═══ Extracted material ═══
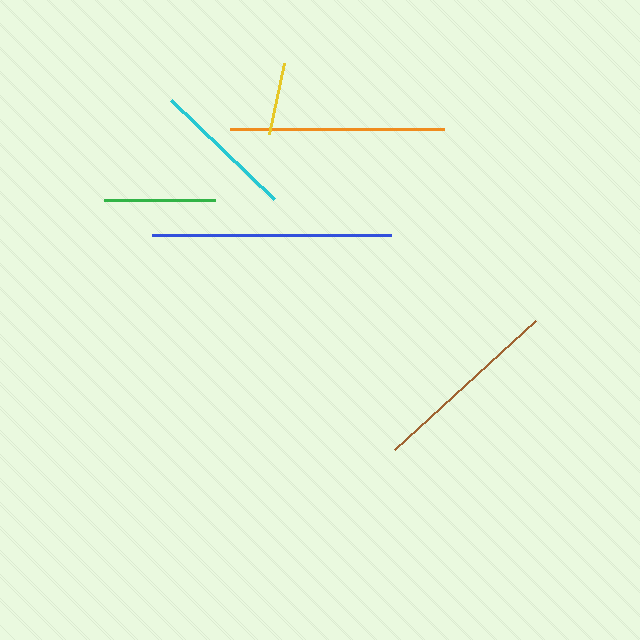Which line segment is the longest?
The blue line is the longest at approximately 239 pixels.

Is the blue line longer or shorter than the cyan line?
The blue line is longer than the cyan line.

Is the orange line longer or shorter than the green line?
The orange line is longer than the green line.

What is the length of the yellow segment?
The yellow segment is approximately 73 pixels long.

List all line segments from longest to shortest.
From longest to shortest: blue, orange, brown, cyan, green, yellow.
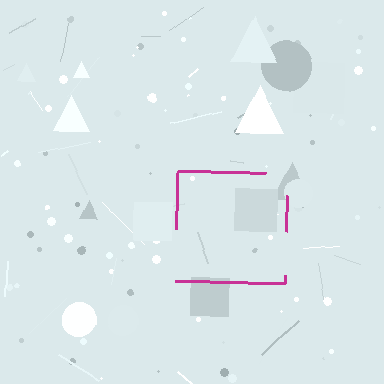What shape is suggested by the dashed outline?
The dashed outline suggests a square.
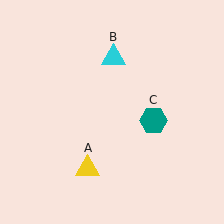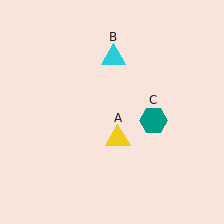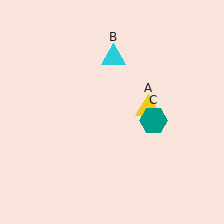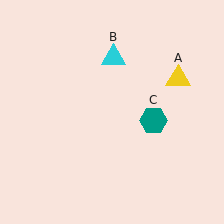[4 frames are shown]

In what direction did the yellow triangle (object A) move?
The yellow triangle (object A) moved up and to the right.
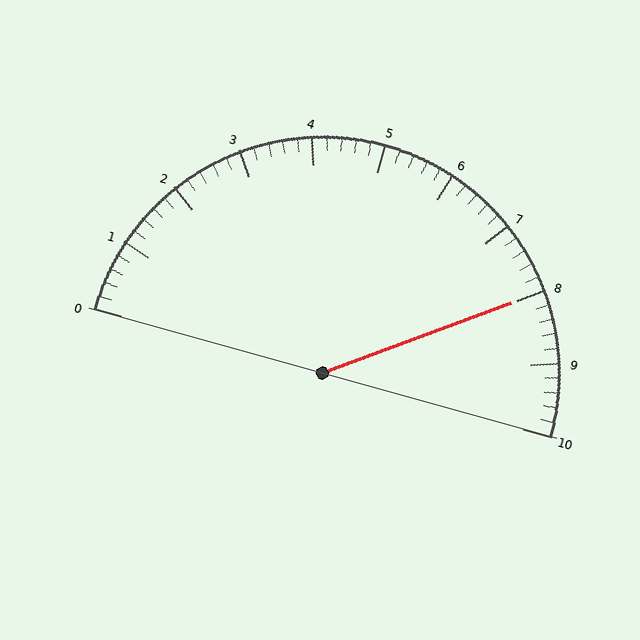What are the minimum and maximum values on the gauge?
The gauge ranges from 0 to 10.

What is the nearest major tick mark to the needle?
The nearest major tick mark is 8.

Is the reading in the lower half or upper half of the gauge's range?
The reading is in the upper half of the range (0 to 10).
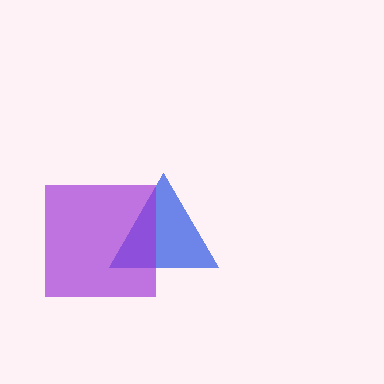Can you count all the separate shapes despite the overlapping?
Yes, there are 2 separate shapes.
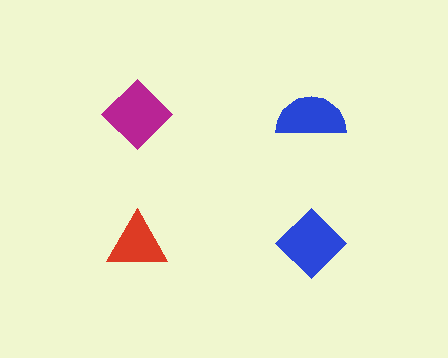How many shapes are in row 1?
2 shapes.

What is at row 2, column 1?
A red triangle.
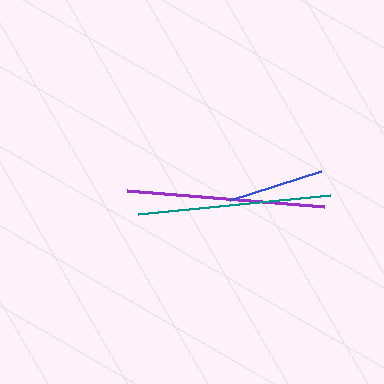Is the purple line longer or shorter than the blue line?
The purple line is longer than the blue line.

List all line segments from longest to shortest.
From longest to shortest: purple and teal (about equal), blue.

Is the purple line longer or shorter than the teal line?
The purple and teal lines are approximately the same length (about 198 and 193 pixels).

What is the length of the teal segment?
The teal segment is approximately 193 pixels long.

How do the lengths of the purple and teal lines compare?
The purple and teal lines are approximately the same length.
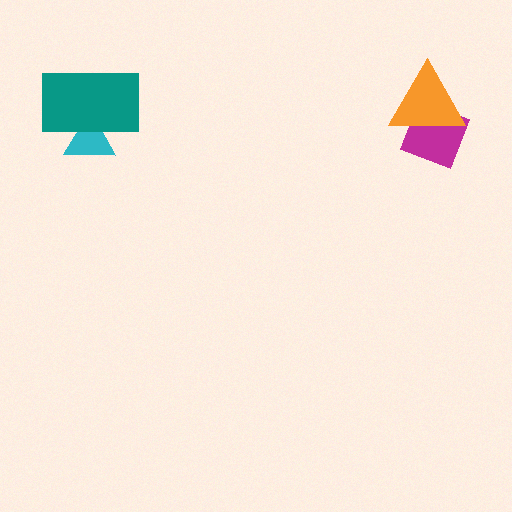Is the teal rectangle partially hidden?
No, no other shape covers it.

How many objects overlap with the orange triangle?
1 object overlaps with the orange triangle.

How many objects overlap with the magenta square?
1 object overlaps with the magenta square.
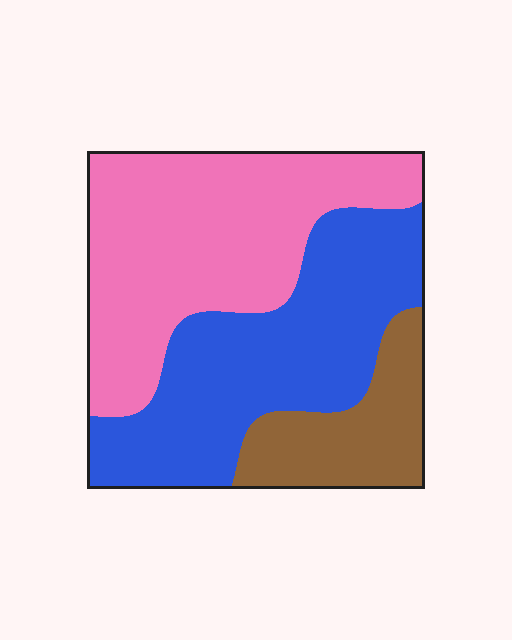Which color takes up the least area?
Brown, at roughly 15%.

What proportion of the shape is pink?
Pink takes up about two fifths (2/5) of the shape.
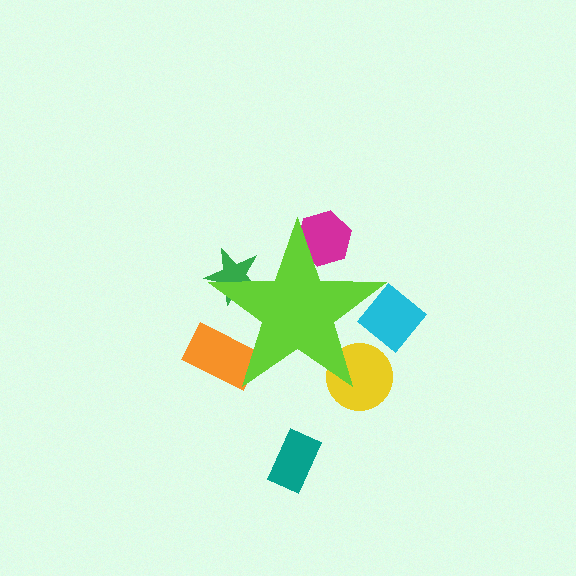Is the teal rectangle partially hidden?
No, the teal rectangle is fully visible.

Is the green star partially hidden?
Yes, the green star is partially hidden behind the lime star.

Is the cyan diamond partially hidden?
No, the cyan diamond is fully visible.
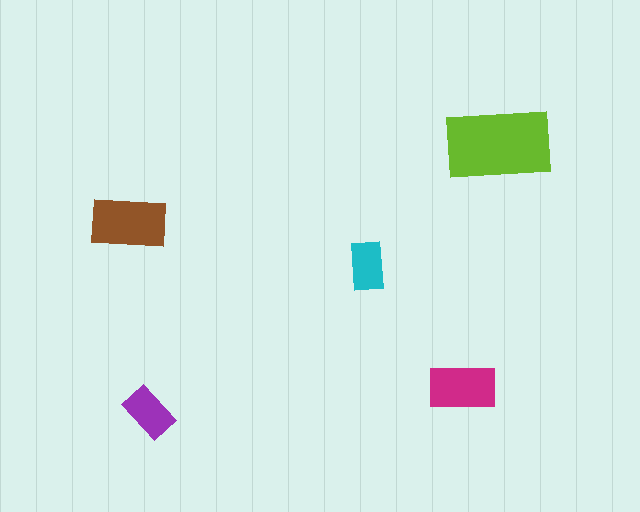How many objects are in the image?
There are 5 objects in the image.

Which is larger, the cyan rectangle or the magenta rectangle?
The magenta one.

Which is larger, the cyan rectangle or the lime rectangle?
The lime one.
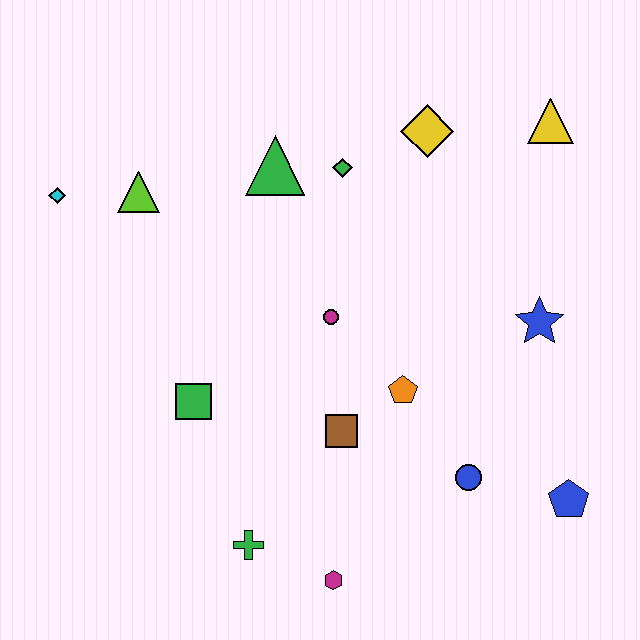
═══
* _Work to complete_
The records above need to be restated word for word, with the pictures left out.

* _Final result_
Which line segment is the longest?
The blue line is the longest at approximately 239 pixels.

Is the blue line longer or shorter than the cyan line?
The blue line is longer than the cyan line.

Is the orange line longer or shorter than the green line?
The orange line is longer than the green line.

What is the length of the yellow segment?
The yellow segment is approximately 73 pixels long.

List all line segments from longest to shortest.
From longest to shortest: blue, orange, brown, cyan, green, yellow.
What shape is suggested by the dashed outline?
The dashed outline suggests a square.
[4 frames are shown]

In what direction did the yellow triangle (object A) move?
The yellow triangle (object A) moved up and to the right.
What are the minimum and maximum values on the gauge?
The gauge ranges from 0 to 10.

What is the nearest major tick mark to the needle?
The nearest major tick mark is 8.

Is the reading in the lower half or upper half of the gauge's range?
The reading is in the upper half of the range (0 to 10).
Can you count all the separate shapes despite the overlapping?
Yes, there are 2 separate shapes.
How many shapes are in row 1?
2 shapes.

What is at row 2, column 1?
A red triangle.
Is the purple line longer or shorter than the blue line?
The purple line is longer than the blue line.

List all line segments from longest to shortest.
From longest to shortest: purple and teal (about equal), blue.

Is the purple line longer or shorter than the teal line?
The purple and teal lines are approximately the same length (about 198 and 193 pixels).

What is the length of the teal segment?
The teal segment is approximately 193 pixels long.

How do the lengths of the purple and teal lines compare?
The purple and teal lines are approximately the same length.
Is the teal rectangle partially hidden?
No, no other shape covers it.

How many objects overlap with the orange triangle?
1 object overlaps with the orange triangle.

How many objects overlap with the magenta square?
1 object overlaps with the magenta square.
Which color takes up the least area?
Brown, at roughly 15%.

What proportion of the shape is pink?
Pink takes up about two fifths (2/5) of the shape.
Is the teal rectangle partially hidden?
No, the teal rectangle is fully visible.

Is the green star partially hidden?
Yes, the green star is partially hidden behind the lime star.

Is the cyan diamond partially hidden?
No, the cyan diamond is fully visible.
How many objects are in the image?
There are 5 objects in the image.

Which is larger, the cyan rectangle or the magenta rectangle?
The magenta one.

Which is larger, the cyan rectangle or the lime rectangle?
The lime one.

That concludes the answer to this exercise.